─── RECORDS

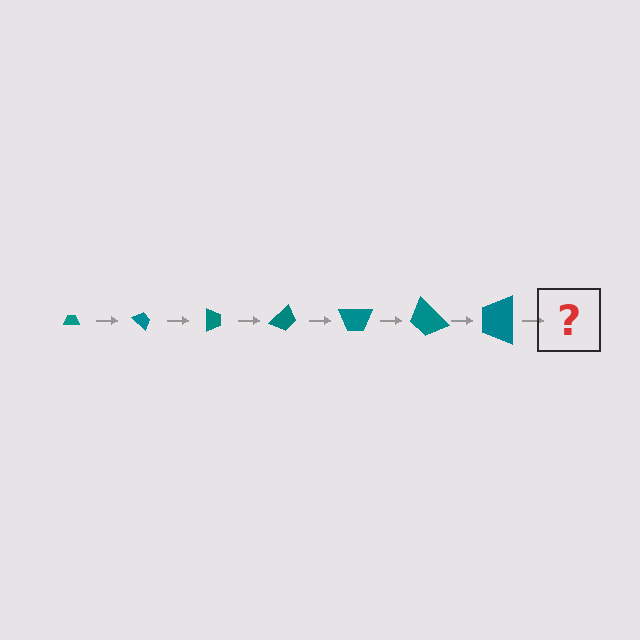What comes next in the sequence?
The next element should be a trapezoid, larger than the previous one and rotated 315 degrees clockwise from the start.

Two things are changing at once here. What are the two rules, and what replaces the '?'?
The two rules are that the trapezoid grows larger each step and it rotates 45 degrees clockwise each step. The '?' should be a trapezoid, larger than the previous one and rotated 315 degrees clockwise from the start.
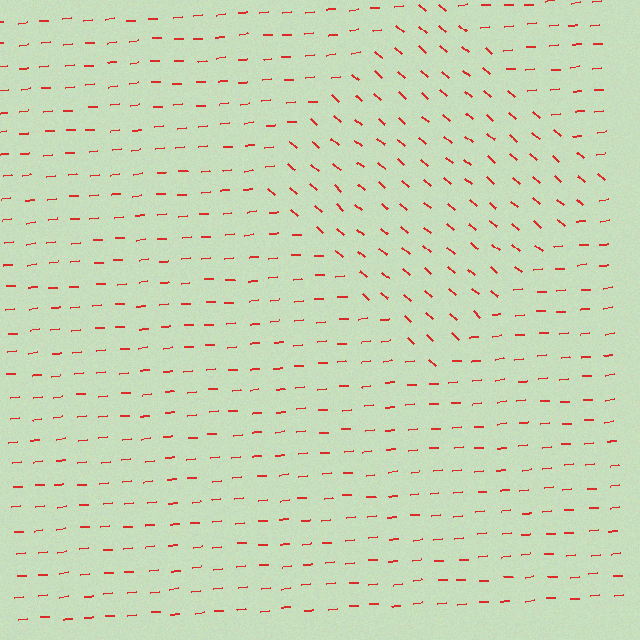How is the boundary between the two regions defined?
The boundary is defined purely by a change in line orientation (approximately 45 degrees difference). All lines are the same color and thickness.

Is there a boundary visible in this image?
Yes, there is a texture boundary formed by a change in line orientation.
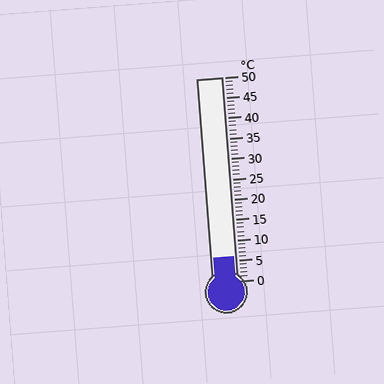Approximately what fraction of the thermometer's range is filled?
The thermometer is filled to approximately 10% of its range.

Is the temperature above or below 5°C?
The temperature is above 5°C.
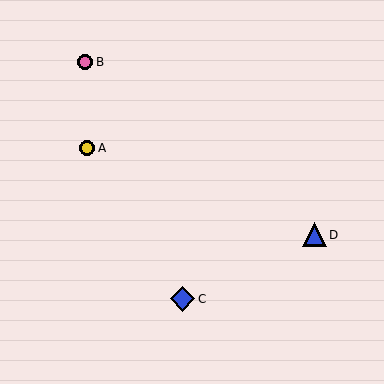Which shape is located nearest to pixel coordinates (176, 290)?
The blue diamond (labeled C) at (183, 299) is nearest to that location.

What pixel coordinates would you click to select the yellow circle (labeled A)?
Click at (87, 148) to select the yellow circle A.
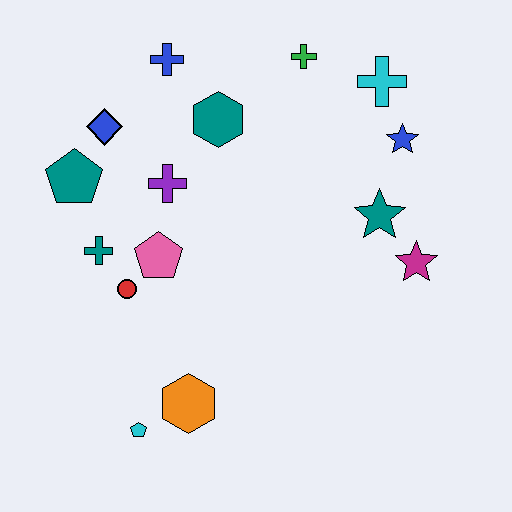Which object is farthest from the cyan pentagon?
The cyan cross is farthest from the cyan pentagon.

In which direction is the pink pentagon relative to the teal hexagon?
The pink pentagon is below the teal hexagon.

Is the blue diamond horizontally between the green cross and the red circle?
No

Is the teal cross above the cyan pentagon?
Yes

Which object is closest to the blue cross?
The teal hexagon is closest to the blue cross.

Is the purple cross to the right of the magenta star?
No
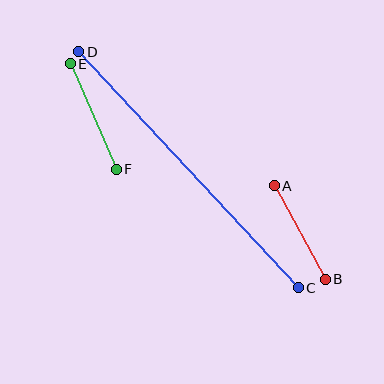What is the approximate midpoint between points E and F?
The midpoint is at approximately (93, 116) pixels.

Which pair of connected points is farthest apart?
Points C and D are farthest apart.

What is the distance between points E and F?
The distance is approximately 115 pixels.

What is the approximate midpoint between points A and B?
The midpoint is at approximately (300, 233) pixels.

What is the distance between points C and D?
The distance is approximately 322 pixels.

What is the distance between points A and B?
The distance is approximately 106 pixels.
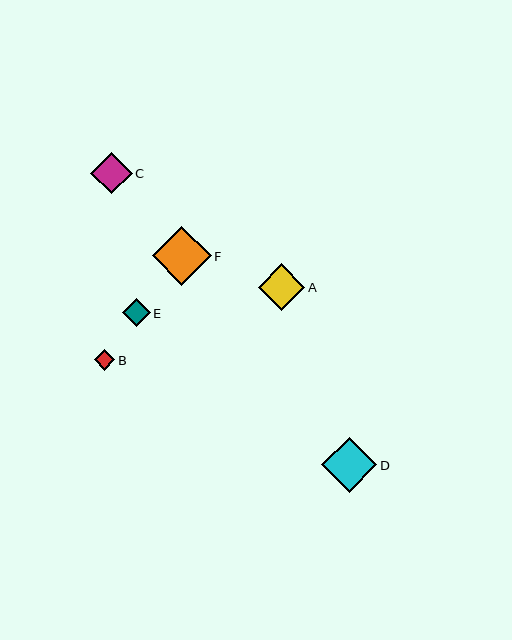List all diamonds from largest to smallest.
From largest to smallest: F, D, A, C, E, B.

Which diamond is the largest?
Diamond F is the largest with a size of approximately 59 pixels.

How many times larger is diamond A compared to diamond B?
Diamond A is approximately 2.2 times the size of diamond B.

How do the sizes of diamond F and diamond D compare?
Diamond F and diamond D are approximately the same size.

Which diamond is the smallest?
Diamond B is the smallest with a size of approximately 21 pixels.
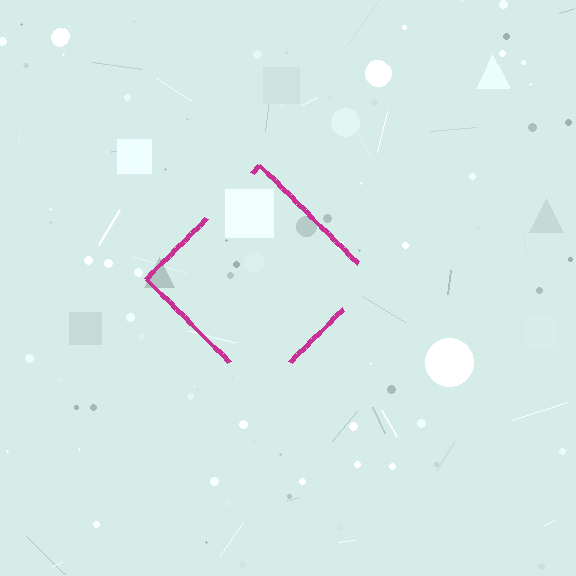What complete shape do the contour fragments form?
The contour fragments form a diamond.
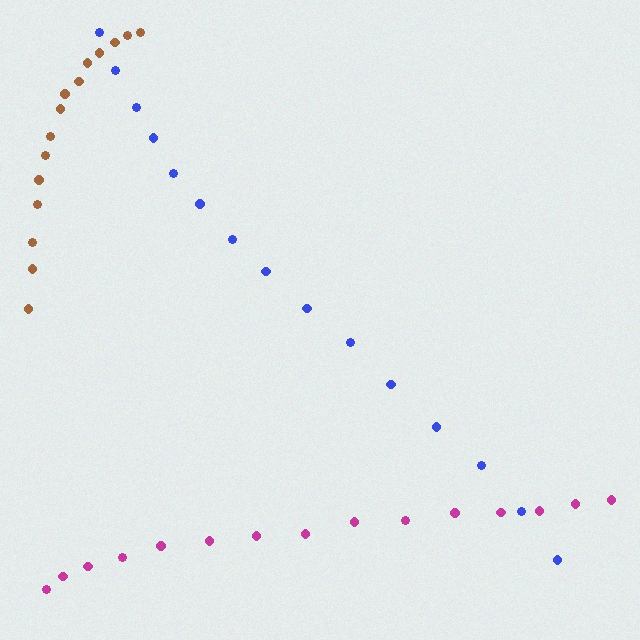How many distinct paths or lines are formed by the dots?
There are 3 distinct paths.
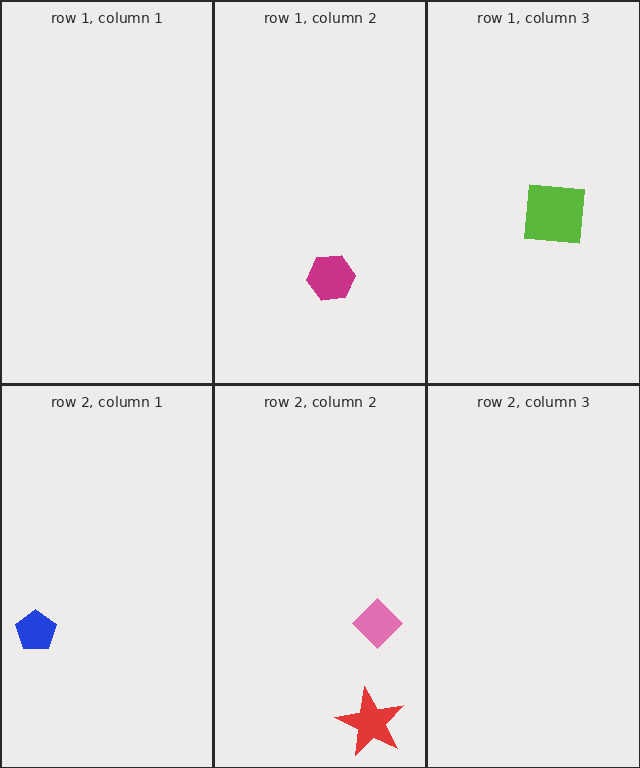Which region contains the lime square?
The row 1, column 3 region.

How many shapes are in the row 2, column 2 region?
2.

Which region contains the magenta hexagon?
The row 1, column 2 region.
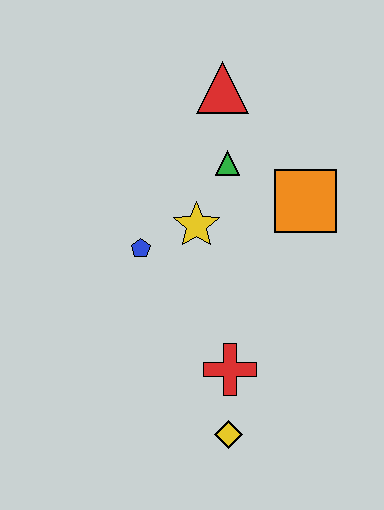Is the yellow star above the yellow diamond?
Yes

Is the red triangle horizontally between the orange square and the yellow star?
Yes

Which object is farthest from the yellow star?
The yellow diamond is farthest from the yellow star.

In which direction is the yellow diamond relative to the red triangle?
The yellow diamond is below the red triangle.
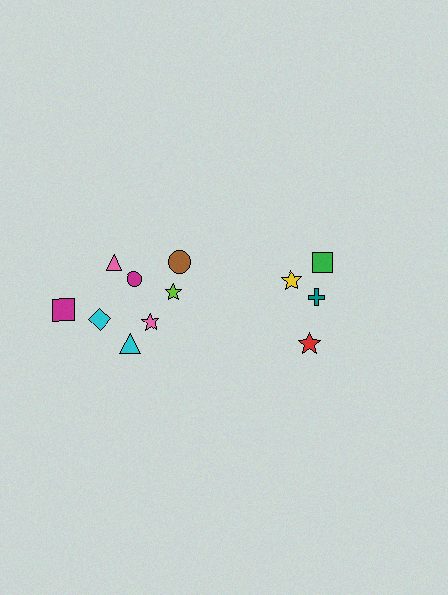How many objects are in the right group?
There are 4 objects.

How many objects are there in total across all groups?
There are 12 objects.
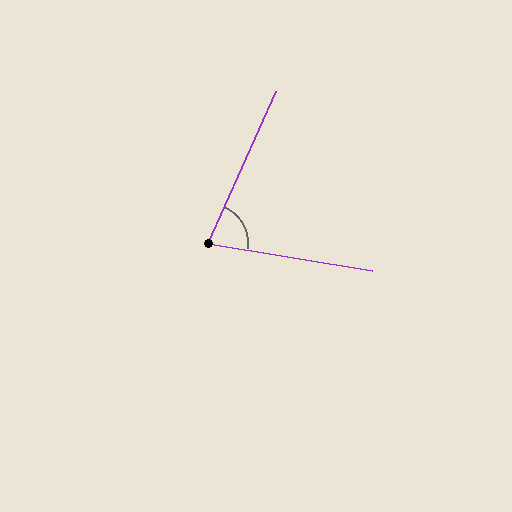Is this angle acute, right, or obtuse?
It is acute.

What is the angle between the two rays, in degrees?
Approximately 75 degrees.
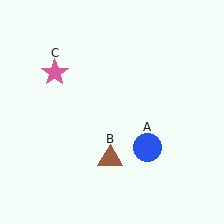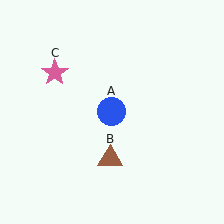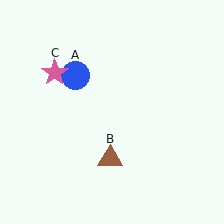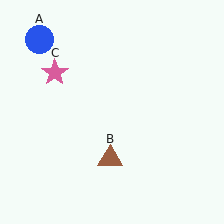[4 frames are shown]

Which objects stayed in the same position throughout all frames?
Brown triangle (object B) and pink star (object C) remained stationary.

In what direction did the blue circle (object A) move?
The blue circle (object A) moved up and to the left.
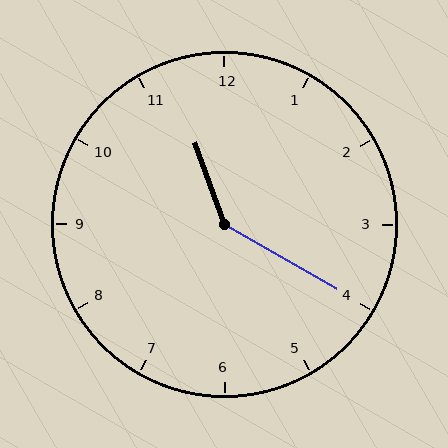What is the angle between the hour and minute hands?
Approximately 140 degrees.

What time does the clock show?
11:20.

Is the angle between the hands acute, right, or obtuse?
It is obtuse.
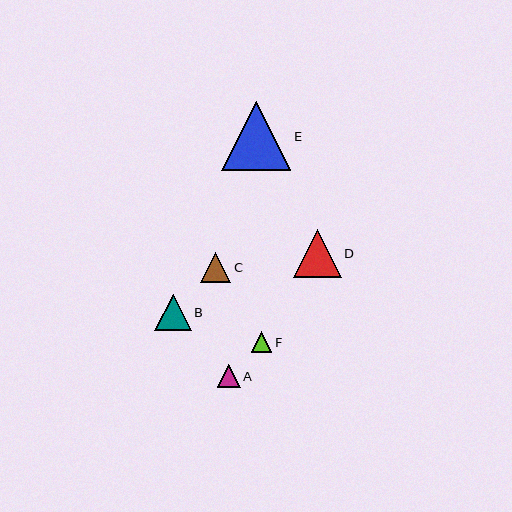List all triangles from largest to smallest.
From largest to smallest: E, D, B, C, A, F.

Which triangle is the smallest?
Triangle F is the smallest with a size of approximately 21 pixels.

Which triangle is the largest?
Triangle E is the largest with a size of approximately 69 pixels.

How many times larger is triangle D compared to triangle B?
Triangle D is approximately 1.3 times the size of triangle B.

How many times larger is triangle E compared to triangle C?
Triangle E is approximately 2.3 times the size of triangle C.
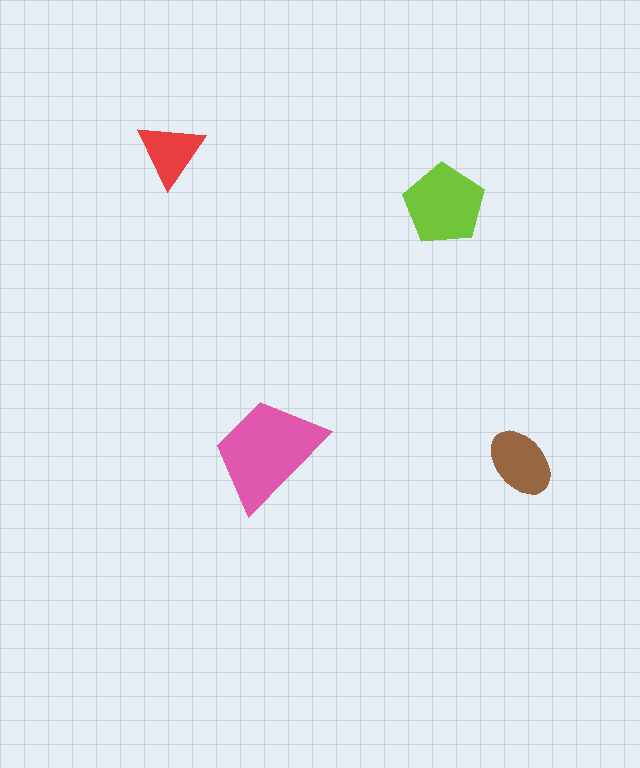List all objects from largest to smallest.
The pink trapezoid, the lime pentagon, the brown ellipse, the red triangle.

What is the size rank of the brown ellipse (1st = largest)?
3rd.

──────

• [SHORT PROBLEM] Your copy of the data above should match it exactly, except that pictures are left out.

• [RESULT]
What comes next in the sequence?
The next element should be a trapezoid, larger than the previous one and rotated 315 degrees clockwise from the start.

Two things are changing at once here. What are the two rules, and what replaces the '?'?
The two rules are that the trapezoid grows larger each step and it rotates 45 degrees clockwise each step. The '?' should be a trapezoid, larger than the previous one and rotated 315 degrees clockwise from the start.
How is the boundary between the two regions defined?
The boundary is defined purely by a change in line orientation (approximately 45 degrees difference). All lines are the same color and thickness.

Is there a boundary visible in this image?
Yes, there is a texture boundary formed by a change in line orientation.
Approximately what fraction of the thermometer's range is filled?
The thermometer is filled to approximately 10% of its range.

Is the temperature above or below 5°C?
The temperature is above 5°C.
Which shape is located nearest to pixel coordinates (176, 290)?
The blue diamond (labeled C) at (183, 299) is nearest to that location.

What pixel coordinates would you click to select the yellow circle (labeled A)?
Click at (87, 148) to select the yellow circle A.
Which object is farthest from the cyan pentagon?
The cyan cross is farthest from the cyan pentagon.

In which direction is the pink pentagon relative to the teal hexagon?
The pink pentagon is below the teal hexagon.

Is the blue diamond horizontally between the green cross and the red circle?
No

Is the teal cross above the cyan pentagon?
Yes

Which object is closest to the blue cross?
The teal hexagon is closest to the blue cross.

Is the purple cross to the right of the magenta star?
No
What is the approximate midpoint between points E and F?
The midpoint is at approximately (93, 116) pixels.

Which pair of connected points is farthest apart?
Points C and D are farthest apart.

What is the distance between points E and F?
The distance is approximately 115 pixels.

What is the approximate midpoint between points A and B?
The midpoint is at approximately (300, 233) pixels.

What is the distance between points C and D?
The distance is approximately 322 pixels.

What is the distance between points A and B?
The distance is approximately 106 pixels.
List all diamonds from largest to smallest.
From largest to smallest: F, D, A, C, E, B.

Which diamond is the largest?
Diamond F is the largest with a size of approximately 59 pixels.

How many times larger is diamond A compared to diamond B?
Diamond A is approximately 2.2 times the size of diamond B.

How do the sizes of diamond F and diamond D compare?
Diamond F and diamond D are approximately the same size.

Which diamond is the smallest?
Diamond B is the smallest with a size of approximately 21 pixels.
What complete shape do the contour fragments form?
The contour fragments form a diamond.
How many distinct paths or lines are formed by the dots?
There are 3 distinct paths.
Which region contains the lime square?
The row 1, column 3 region.

How many shapes are in the row 2, column 2 region?
2.

Which region contains the magenta hexagon?
The row 1, column 2 region.
Is the yellow star above the yellow diamond?
Yes

Is the red triangle horizontally between the orange square and the yellow star?
Yes

Which object is farthest from the yellow star?
The yellow diamond is farthest from the yellow star.

In which direction is the yellow diamond relative to the red triangle?
The yellow diamond is below the red triangle.
How many objects are in the right group?
There are 4 objects.

How many objects are there in total across all groups?
There are 12 objects.
Is this angle acute, right, or obtuse?
It is acute.

What is the angle between the two rays, in degrees?
Approximately 75 degrees.
[4 frames are shown]

Which objects stayed in the same position throughout all frames?
Brown triangle (object B) and pink star (object C) remained stationary.

In what direction did the blue circle (object A) move?
The blue circle (object A) moved up and to the left.
What is the angle between the hour and minute hands?
Approximately 140 degrees.

What time does the clock show?
11:20.

Is the angle between the hands acute, right, or obtuse?
It is obtuse.
List all triangles from largest to smallest.
From largest to smallest: E, D, B, C, A, F.

Which triangle is the smallest?
Triangle F is the smallest with a size of approximately 21 pixels.

Which triangle is the largest?
Triangle E is the largest with a size of approximately 69 pixels.

How many times larger is triangle D compared to triangle B?
Triangle D is approximately 1.3 times the size of triangle B.

How many times larger is triangle E compared to triangle C?
Triangle E is approximately 2.3 times the size of triangle C.
List all objects from largest to smallest.
The pink trapezoid, the lime pentagon, the brown ellipse, the red triangle.

What is the size rank of the brown ellipse (1st = largest)?
3rd.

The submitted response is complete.